In the records below, find the line containing "Is the blue", then copy that line and all lines after it, exactly, omitting every picture.

INFORMATION GIVEN
== == ==
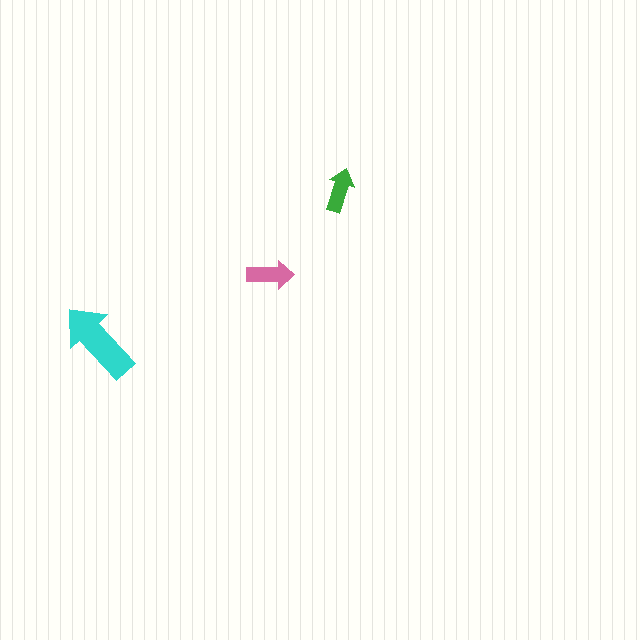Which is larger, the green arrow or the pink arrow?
The pink one.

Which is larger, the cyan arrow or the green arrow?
The cyan one.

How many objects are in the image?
There are 3 objects in the image.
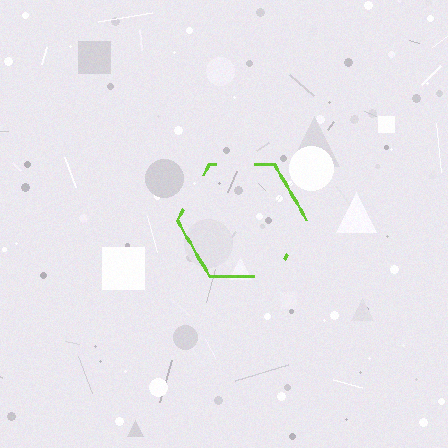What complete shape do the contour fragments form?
The contour fragments form a hexagon.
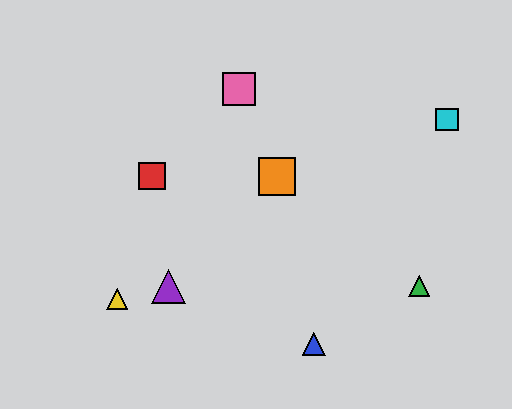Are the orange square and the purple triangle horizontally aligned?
No, the orange square is at y≈176 and the purple triangle is at y≈287.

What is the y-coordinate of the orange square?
The orange square is at y≈176.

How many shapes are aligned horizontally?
2 shapes (the red square, the orange square) are aligned horizontally.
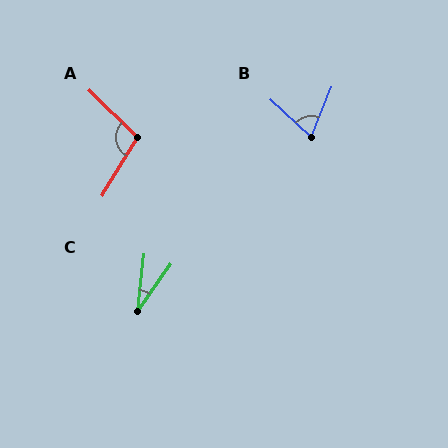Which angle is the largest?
A, at approximately 103 degrees.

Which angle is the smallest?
C, at approximately 29 degrees.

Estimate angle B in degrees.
Approximately 69 degrees.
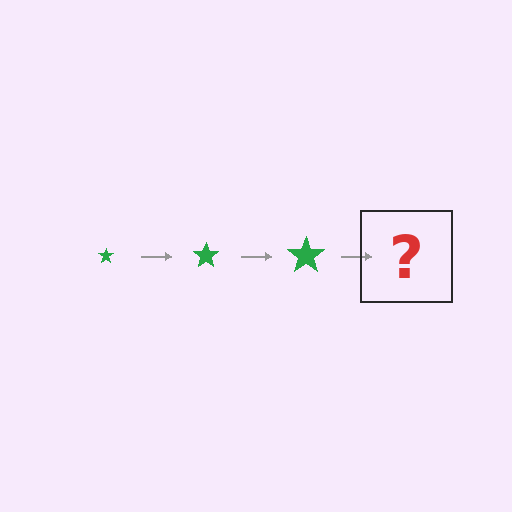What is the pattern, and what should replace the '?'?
The pattern is that the star gets progressively larger each step. The '?' should be a green star, larger than the previous one.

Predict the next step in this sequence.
The next step is a green star, larger than the previous one.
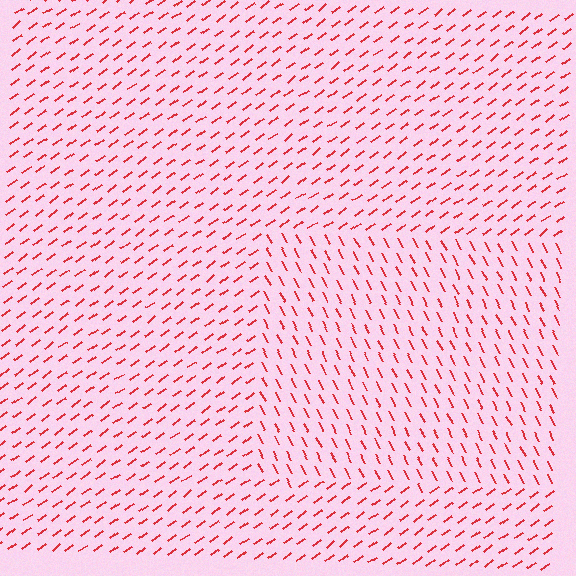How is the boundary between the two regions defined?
The boundary is defined purely by a change in line orientation (approximately 82 degrees difference). All lines are the same color and thickness.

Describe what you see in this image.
The image is filled with small red line segments. A rectangle region in the image has lines oriented differently from the surrounding lines, creating a visible texture boundary.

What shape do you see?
I see a rectangle.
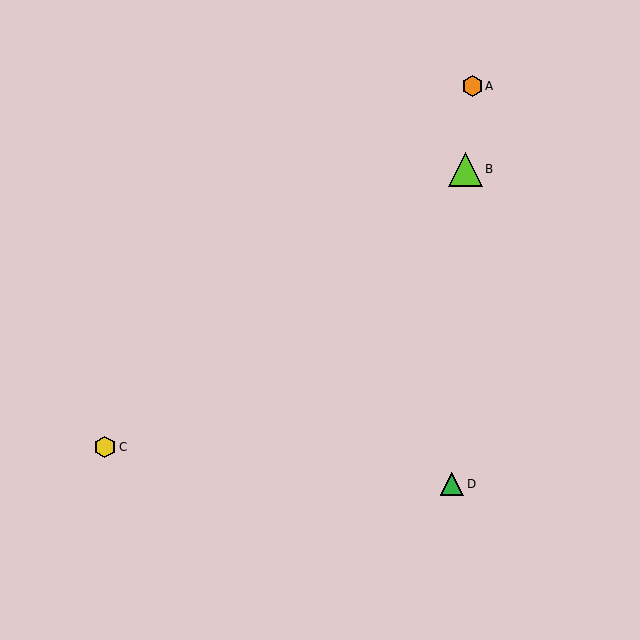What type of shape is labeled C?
Shape C is a yellow hexagon.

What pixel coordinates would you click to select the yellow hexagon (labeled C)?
Click at (105, 447) to select the yellow hexagon C.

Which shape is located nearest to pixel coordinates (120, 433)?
The yellow hexagon (labeled C) at (105, 447) is nearest to that location.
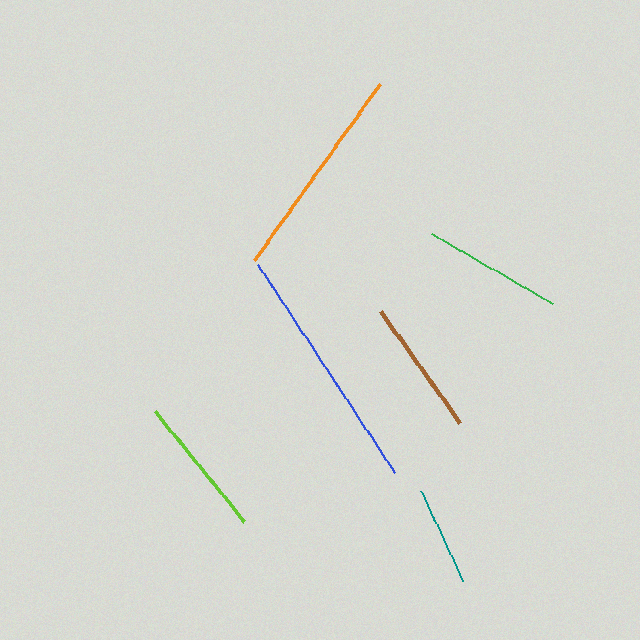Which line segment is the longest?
The blue line is the longest at approximately 248 pixels.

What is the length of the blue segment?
The blue segment is approximately 248 pixels long.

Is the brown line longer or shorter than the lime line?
The lime and brown lines are approximately the same length (about 142 and 137 pixels).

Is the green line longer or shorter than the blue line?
The blue line is longer than the green line.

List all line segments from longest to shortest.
From longest to shortest: blue, orange, lime, green and brown (about equal), teal.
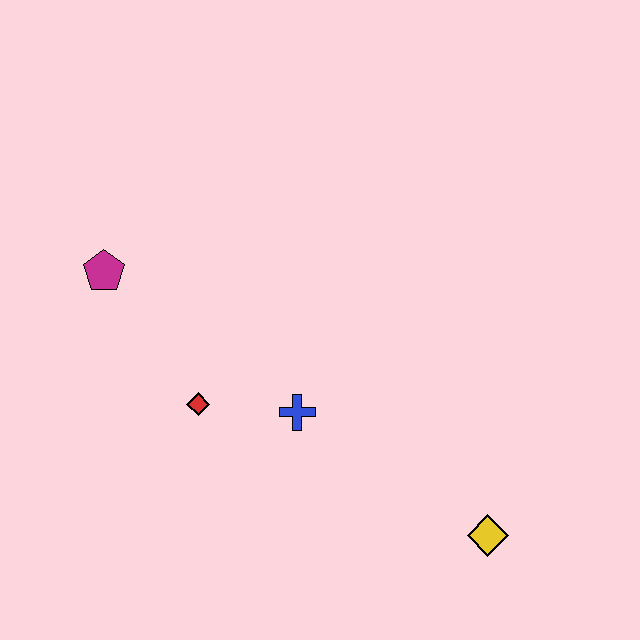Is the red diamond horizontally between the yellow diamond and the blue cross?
No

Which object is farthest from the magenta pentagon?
The yellow diamond is farthest from the magenta pentagon.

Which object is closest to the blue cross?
The red diamond is closest to the blue cross.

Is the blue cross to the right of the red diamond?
Yes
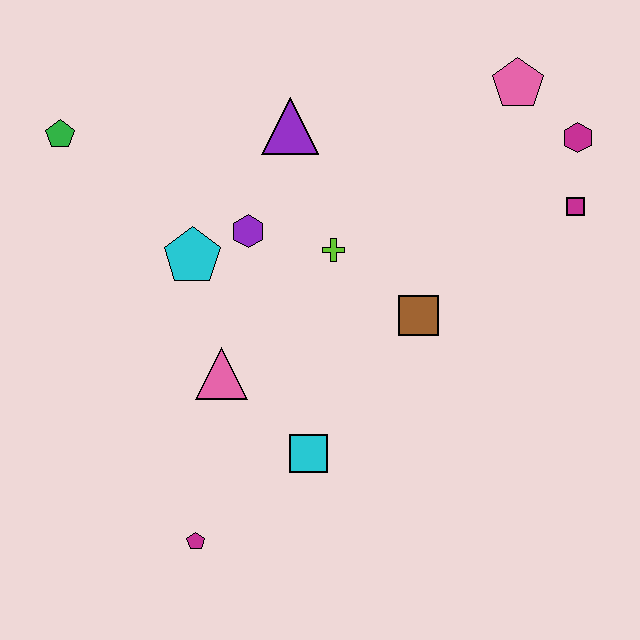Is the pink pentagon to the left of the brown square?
No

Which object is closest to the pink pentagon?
The magenta hexagon is closest to the pink pentagon.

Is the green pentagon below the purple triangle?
Yes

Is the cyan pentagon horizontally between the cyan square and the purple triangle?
No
== == ==
TASK SOLUTION
Is the blue cross to the right of the red diamond?
Yes
Is the pink pentagon to the left of the brown square?
No

Which object is closest to the pink pentagon?
The magenta hexagon is closest to the pink pentagon.

Is the green pentagon below the purple triangle?
Yes

Is the cyan pentagon horizontally between the cyan square and the purple triangle?
No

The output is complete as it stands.